Given exercise — The entries below are to be transcribed in full, without their images.

Data listing —
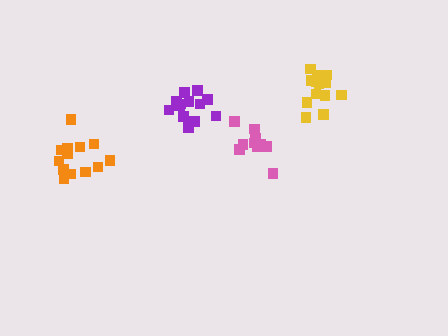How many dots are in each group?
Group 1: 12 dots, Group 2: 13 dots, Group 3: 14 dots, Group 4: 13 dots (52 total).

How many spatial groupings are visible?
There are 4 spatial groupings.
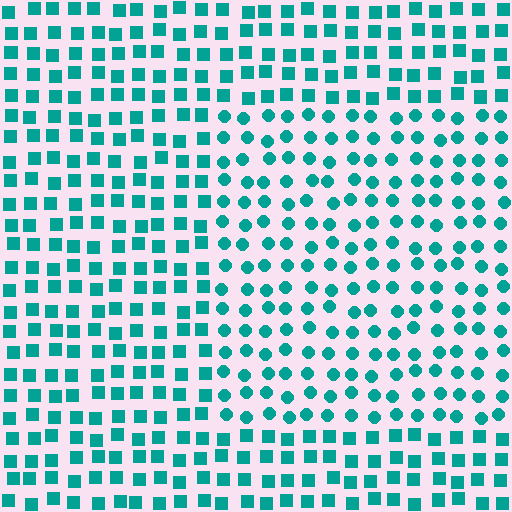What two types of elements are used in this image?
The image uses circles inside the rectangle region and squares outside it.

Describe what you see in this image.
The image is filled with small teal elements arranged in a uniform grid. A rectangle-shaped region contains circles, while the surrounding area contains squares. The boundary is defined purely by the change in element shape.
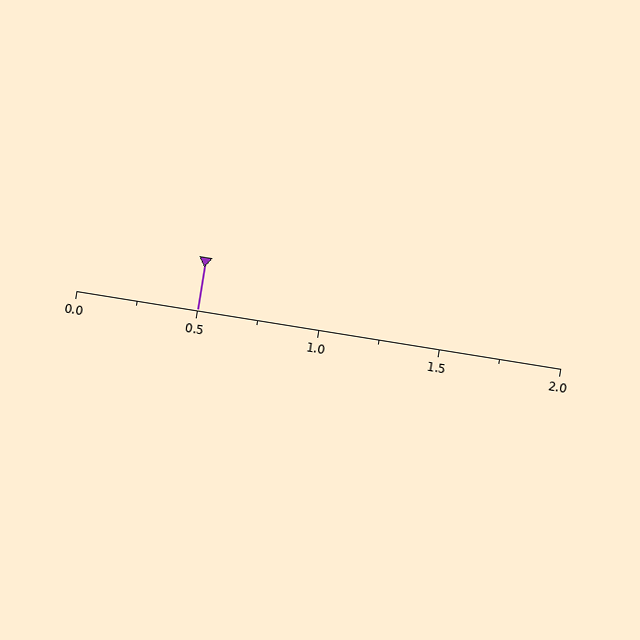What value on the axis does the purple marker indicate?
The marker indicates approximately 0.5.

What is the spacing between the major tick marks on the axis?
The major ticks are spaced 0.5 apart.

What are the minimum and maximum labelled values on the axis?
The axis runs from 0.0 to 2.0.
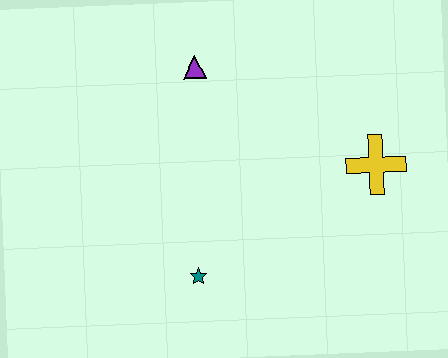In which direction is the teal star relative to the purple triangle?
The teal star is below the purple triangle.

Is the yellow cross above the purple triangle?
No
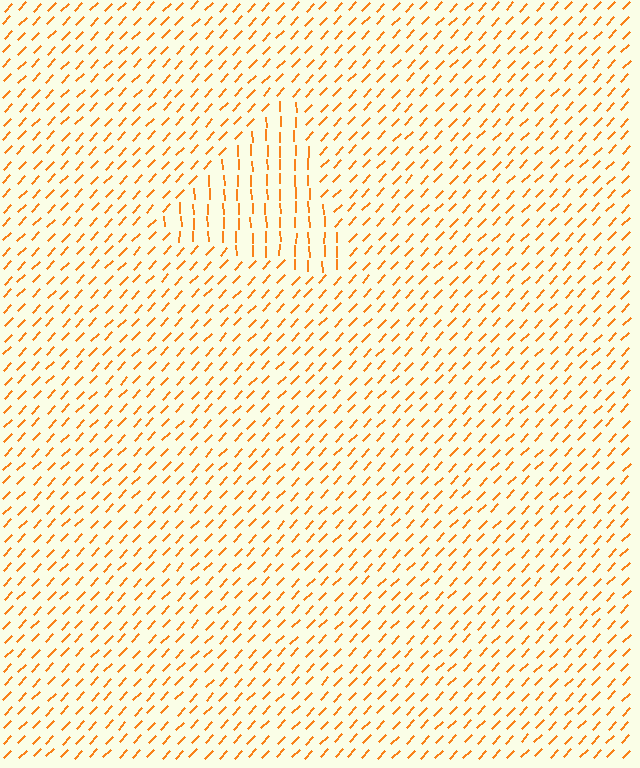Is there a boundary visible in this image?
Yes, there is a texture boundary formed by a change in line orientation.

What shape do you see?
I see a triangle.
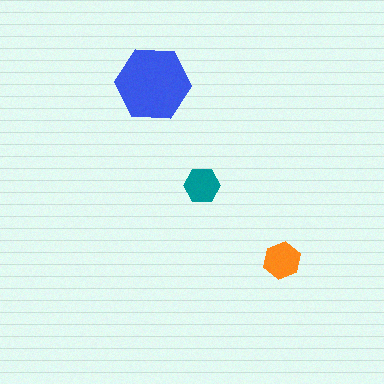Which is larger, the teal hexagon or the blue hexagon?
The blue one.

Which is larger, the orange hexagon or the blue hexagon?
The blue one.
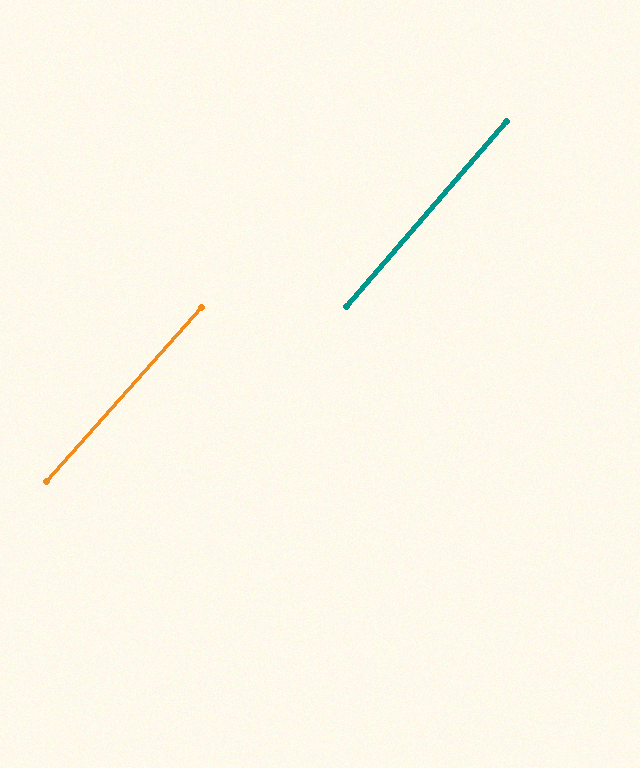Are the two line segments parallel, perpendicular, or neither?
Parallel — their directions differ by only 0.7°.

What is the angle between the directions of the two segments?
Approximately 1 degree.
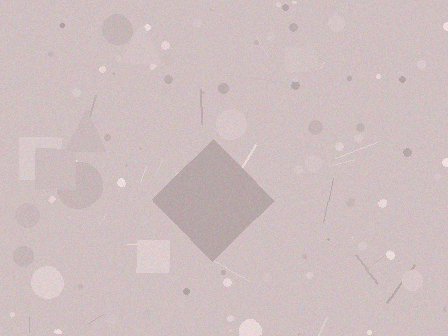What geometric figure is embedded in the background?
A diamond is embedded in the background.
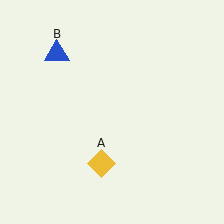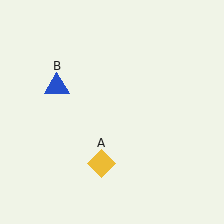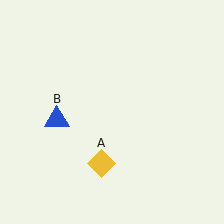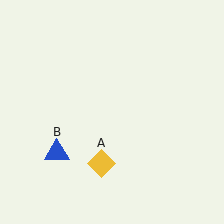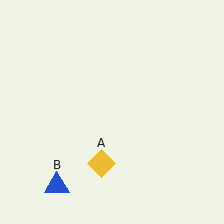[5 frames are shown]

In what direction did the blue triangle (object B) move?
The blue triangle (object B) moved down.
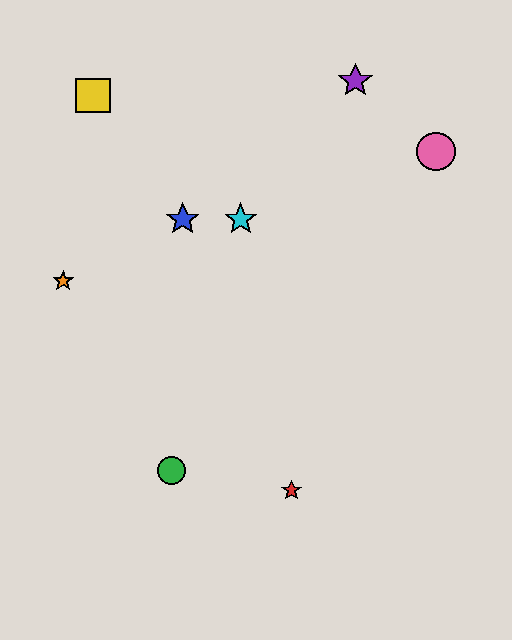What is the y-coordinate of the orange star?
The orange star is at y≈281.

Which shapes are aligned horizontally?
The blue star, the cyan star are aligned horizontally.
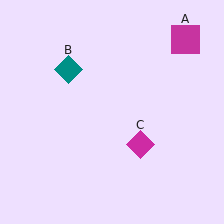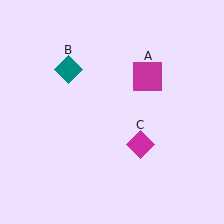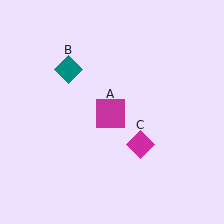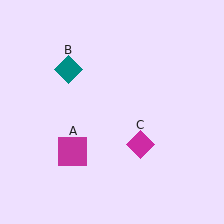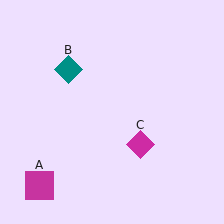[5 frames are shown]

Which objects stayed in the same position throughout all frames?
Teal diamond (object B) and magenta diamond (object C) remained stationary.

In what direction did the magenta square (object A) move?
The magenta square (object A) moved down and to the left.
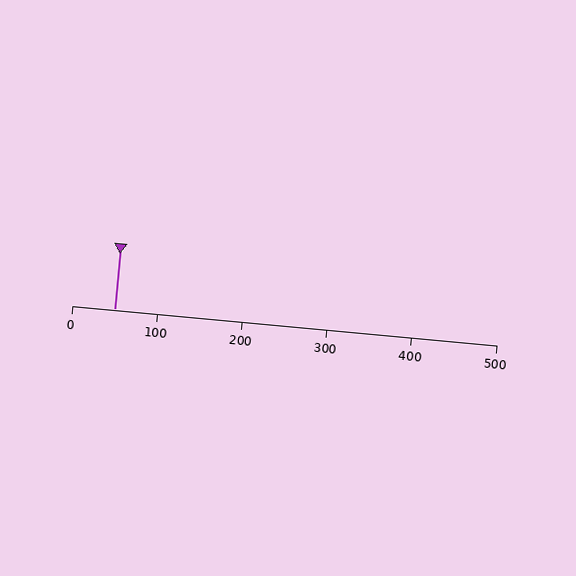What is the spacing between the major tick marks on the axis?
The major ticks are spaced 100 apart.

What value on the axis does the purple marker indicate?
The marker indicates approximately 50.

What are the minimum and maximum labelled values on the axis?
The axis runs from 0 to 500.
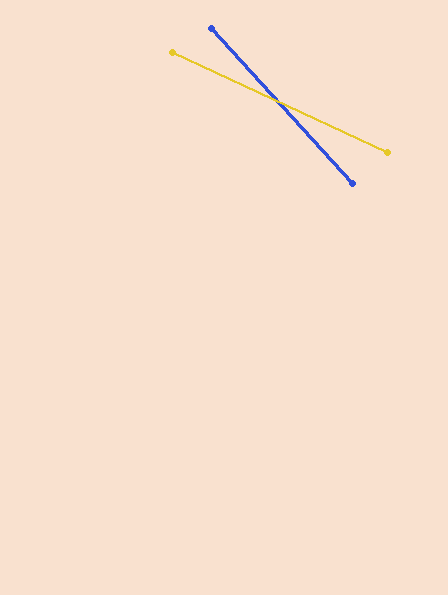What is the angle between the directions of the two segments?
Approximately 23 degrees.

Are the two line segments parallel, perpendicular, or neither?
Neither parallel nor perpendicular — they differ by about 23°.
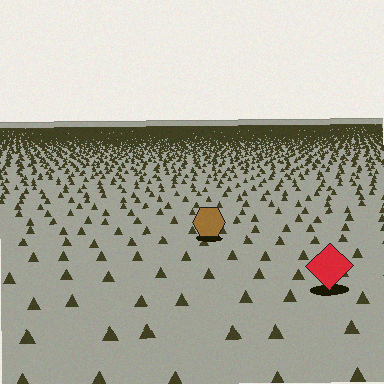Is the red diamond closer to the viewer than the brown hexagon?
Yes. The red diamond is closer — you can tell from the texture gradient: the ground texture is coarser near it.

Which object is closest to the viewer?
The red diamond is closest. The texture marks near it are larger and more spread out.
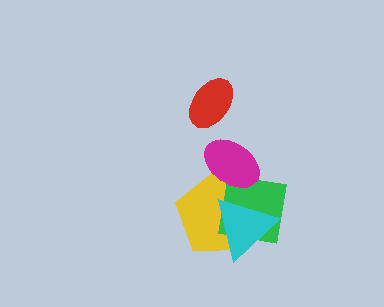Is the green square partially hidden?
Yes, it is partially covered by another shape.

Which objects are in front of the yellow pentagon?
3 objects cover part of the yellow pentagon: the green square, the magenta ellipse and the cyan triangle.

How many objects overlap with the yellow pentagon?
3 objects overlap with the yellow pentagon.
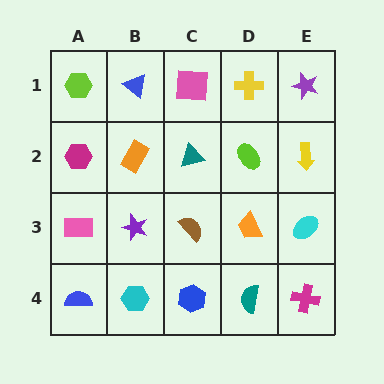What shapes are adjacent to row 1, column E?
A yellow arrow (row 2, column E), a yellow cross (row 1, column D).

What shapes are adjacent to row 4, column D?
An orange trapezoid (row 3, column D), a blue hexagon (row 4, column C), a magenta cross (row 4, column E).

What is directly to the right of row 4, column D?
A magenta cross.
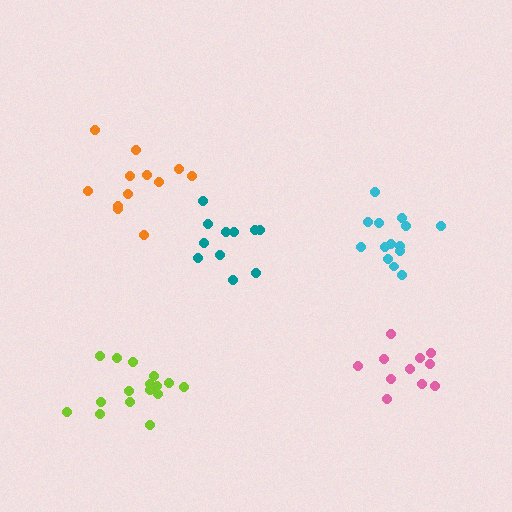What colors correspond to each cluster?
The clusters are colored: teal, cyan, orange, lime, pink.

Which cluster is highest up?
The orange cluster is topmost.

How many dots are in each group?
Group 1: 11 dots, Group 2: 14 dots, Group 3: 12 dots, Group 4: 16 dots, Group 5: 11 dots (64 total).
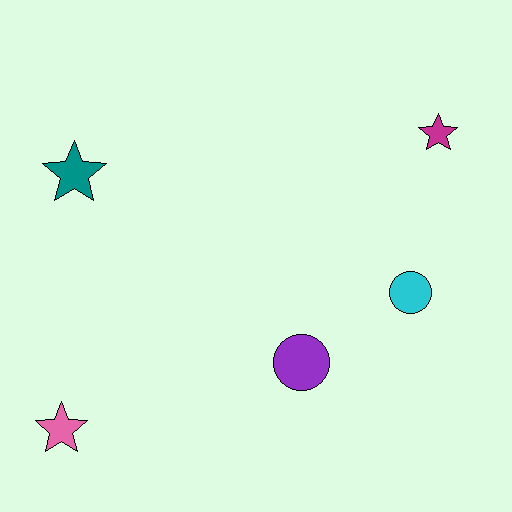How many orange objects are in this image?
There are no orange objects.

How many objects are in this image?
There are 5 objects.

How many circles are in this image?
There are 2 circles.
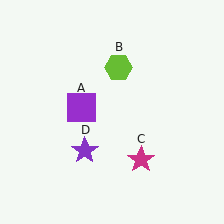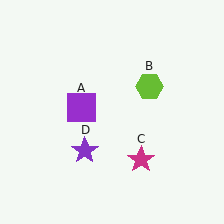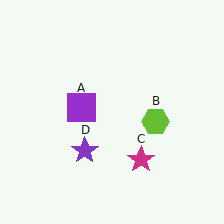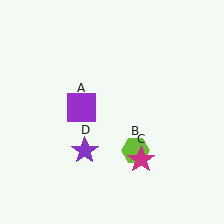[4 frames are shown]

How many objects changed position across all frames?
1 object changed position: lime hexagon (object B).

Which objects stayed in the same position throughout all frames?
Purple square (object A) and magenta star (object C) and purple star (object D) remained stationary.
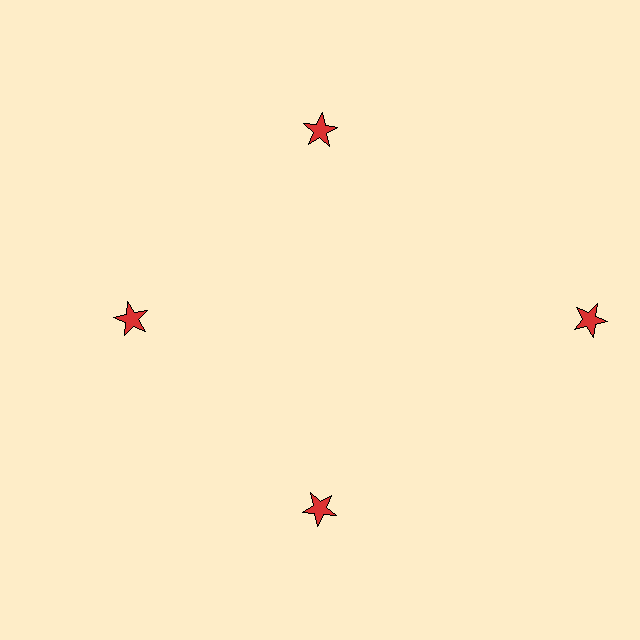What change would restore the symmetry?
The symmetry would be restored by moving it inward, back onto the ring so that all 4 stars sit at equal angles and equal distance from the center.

Reply —
How many dots are in each group?
Group 1: 12 dots, Group 2: 13 dots, Group 3: 14 dots, Group 4: 13 dots (52 total).

How many spatial groupings are visible?
There are 4 spatial groupings.
What two types of elements are used in this image?
The image uses circles inside the rectangle region and squares outside it.

Describe what you see in this image.
The image is filled with small teal elements arranged in a uniform grid. A rectangle-shaped region contains circles, while the surrounding area contains squares. The boundary is defined purely by the change in element shape.
What value on the axis does the purple marker indicate?
The marker indicates approximately 0.5.

What is the spacing between the major tick marks on the axis?
The major ticks are spaced 0.5 apart.

What are the minimum and maximum labelled values on the axis?
The axis runs from 0.0 to 2.0.
In which direction is the teal star relative to the purple triangle?
The teal star is below the purple triangle.

Is the yellow cross above the purple triangle?
No
Is there a boundary visible in this image?
Yes, there is a texture boundary formed by a change in line orientation.

What shape do you see?
I see a triangle.
Which is larger, the teal hexagon or the blue hexagon?
The blue one.

Which is larger, the orange hexagon or the blue hexagon?
The blue one.
Are the two line segments parallel, perpendicular, or neither?
Parallel — their directions differ by only 0.7°.

What is the angle between the directions of the two segments?
Approximately 1 degree.
What geometric figure is embedded in the background?
A diamond is embedded in the background.
[5 frames are shown]

In what direction did the blue triangle (object B) move?
The blue triangle (object B) moved down.
What is the y-coordinate of the orange star?
The orange star is at y≈281.

Which shapes are aligned horizontally?
The blue star, the cyan star are aligned horizontally.
[5 frames are shown]

Which objects stayed in the same position throughout all frames?
Teal diamond (object B) and magenta diamond (object C) remained stationary.

In what direction did the magenta square (object A) move?
The magenta square (object A) moved down and to the left.
What is the spacing between the major tick marks on the axis?
The major ticks are spaced 100 apart.

What value on the axis does the purple marker indicate?
The marker indicates approximately 50.

What are the minimum and maximum labelled values on the axis?
The axis runs from 0 to 500.
What is the angle between the directions of the two segments?
Approximately 23 degrees.

Are the two line segments parallel, perpendicular, or neither?
Neither parallel nor perpendicular — they differ by about 23°.
Is the red diamond closer to the viewer than the brown hexagon?
Yes. The red diamond is closer — you can tell from the texture gradient: the ground texture is coarser near it.

Which object is closest to the viewer?
The red diamond is closest. The texture marks near it are larger and more spread out.
Is the green square partially hidden?
Yes, it is partially covered by another shape.

Which objects are in front of the yellow pentagon?
3 objects cover part of the yellow pentagon: the green square, the magenta ellipse and the cyan triangle.

How many objects overlap with the yellow pentagon?
3 objects overlap with the yellow pentagon.
What shapes are adjacent to row 1, column E?
A yellow arrow (row 2, column E), a yellow cross (row 1, column D).

What shapes are adjacent to row 4, column D?
An orange trapezoid (row 3, column D), a blue hexagon (row 4, column C), a magenta cross (row 4, column E).

What is directly to the right of row 4, column D?
A magenta cross.
What colors correspond to each cluster?
The clusters are colored: teal, cyan, orange, lime, pink.

Which cluster is highest up?
The orange cluster is topmost.

How many dots are in each group?
Group 1: 11 dots, Group 2: 14 dots, Group 3: 12 dots, Group 4: 16 dots, Group 5: 11 dots (64 total).
How many orange objects are in this image?
There are no orange objects.

How many objects are in this image?
There are 5 objects.

How many circles are in this image?
There are 2 circles.
[4 frames are shown]

How many objects changed position across all frames?
1 object changed position: lime hexagon (object B).

Which objects stayed in the same position throughout all frames?
Purple square (object A) and magenta star (object C) and purple star (object D) remained stationary.
What change would restore the symmetry?
The symmetry would be restored by moving it inward, back onto the ring so that all 4 stars sit at equal angles and equal distance from the center.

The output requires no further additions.